- _Data for this exercise_:
● ● ●
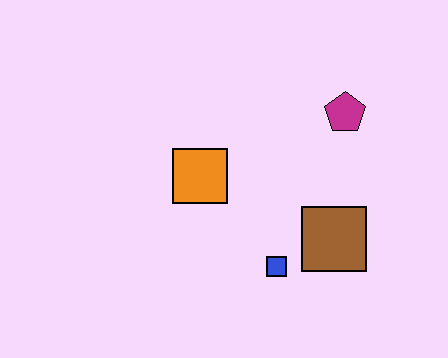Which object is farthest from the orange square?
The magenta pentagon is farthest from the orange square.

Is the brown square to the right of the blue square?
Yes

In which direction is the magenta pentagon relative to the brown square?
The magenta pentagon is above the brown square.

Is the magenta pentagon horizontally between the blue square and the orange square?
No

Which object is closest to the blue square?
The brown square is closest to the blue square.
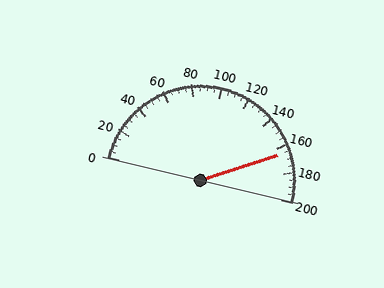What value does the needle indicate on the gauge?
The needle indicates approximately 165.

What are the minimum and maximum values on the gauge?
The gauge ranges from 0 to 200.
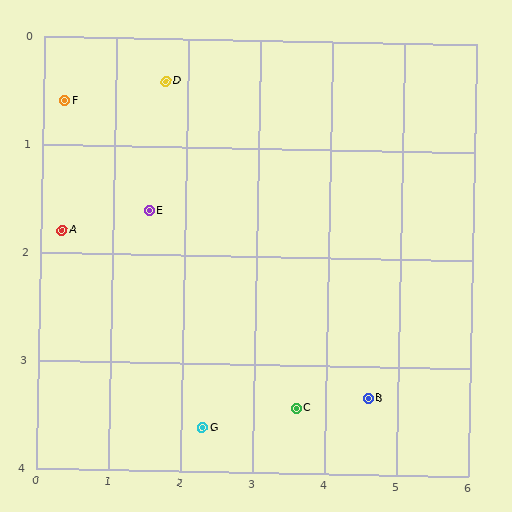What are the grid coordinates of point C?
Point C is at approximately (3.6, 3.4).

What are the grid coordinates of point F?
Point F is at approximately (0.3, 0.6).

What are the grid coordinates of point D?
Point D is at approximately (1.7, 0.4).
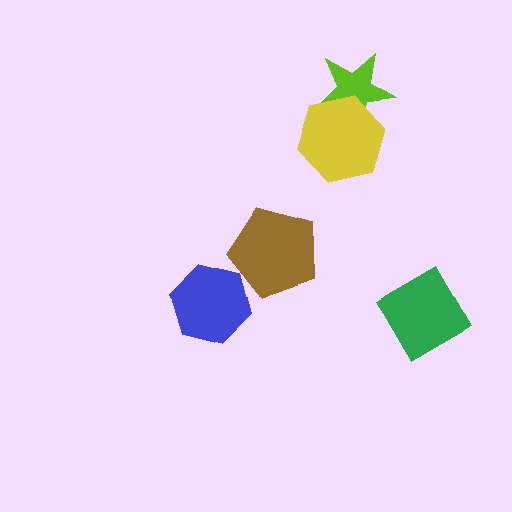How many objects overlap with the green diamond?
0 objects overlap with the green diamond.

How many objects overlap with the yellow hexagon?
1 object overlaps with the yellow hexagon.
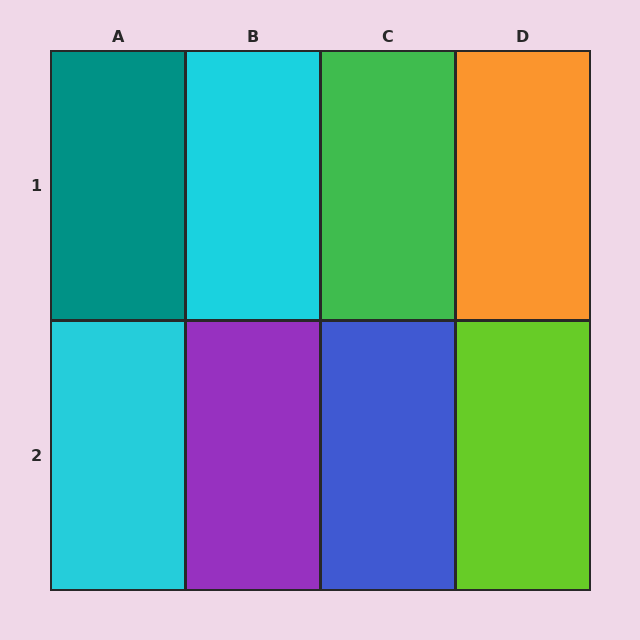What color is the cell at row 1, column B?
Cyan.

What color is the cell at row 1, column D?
● ● ●
Write out the records above exactly as they stand, leaving out every picture.

- _Task result_:
Which object is farthest from the orange square?
The magenta pentagon is farthest from the orange square.

Is the brown square to the right of the blue square?
Yes

In which direction is the magenta pentagon relative to the brown square?
The magenta pentagon is above the brown square.

Is the magenta pentagon horizontally between the blue square and the orange square?
No

Which object is closest to the blue square?
The brown square is closest to the blue square.
What value does the needle indicate on the gauge?
The needle indicates approximately 165.

What are the minimum and maximum values on the gauge?
The gauge ranges from 0 to 200.
What are the grid coordinates of point C?
Point C is at approximately (3.6, 3.4).

What are the grid coordinates of point F?
Point F is at approximately (0.3, 0.6).

What are the grid coordinates of point D?
Point D is at approximately (1.7, 0.4).
How many objects overlap with the green diamond?
0 objects overlap with the green diamond.

How many objects overlap with the yellow hexagon?
1 object overlaps with the yellow hexagon.
What color is the cell at row 1, column B?
Cyan.

What color is the cell at row 1, column D?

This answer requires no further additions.